Everything in the listing below from the line containing "Is the green pentagon" through the line containing "What shape is directly inside the red square?" should be repeated exactly; leave out every other line.

Dataset rows

● ● ●

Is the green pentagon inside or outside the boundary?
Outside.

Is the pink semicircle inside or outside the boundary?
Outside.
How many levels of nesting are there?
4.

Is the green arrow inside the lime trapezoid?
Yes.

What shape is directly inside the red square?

● ● ●

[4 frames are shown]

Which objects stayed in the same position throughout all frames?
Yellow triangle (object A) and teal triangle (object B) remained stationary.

● ● ●

Answer for this exercise
Is the green pentagon inside or outside the boundary?
Outside.

Is the pink semicircle inside or outside the boundary?
Outside.
How many levels of nesting are there?
4.

Is the green arrow inside the lime trapezoid?
Yes.

What shape is directly inside the red square?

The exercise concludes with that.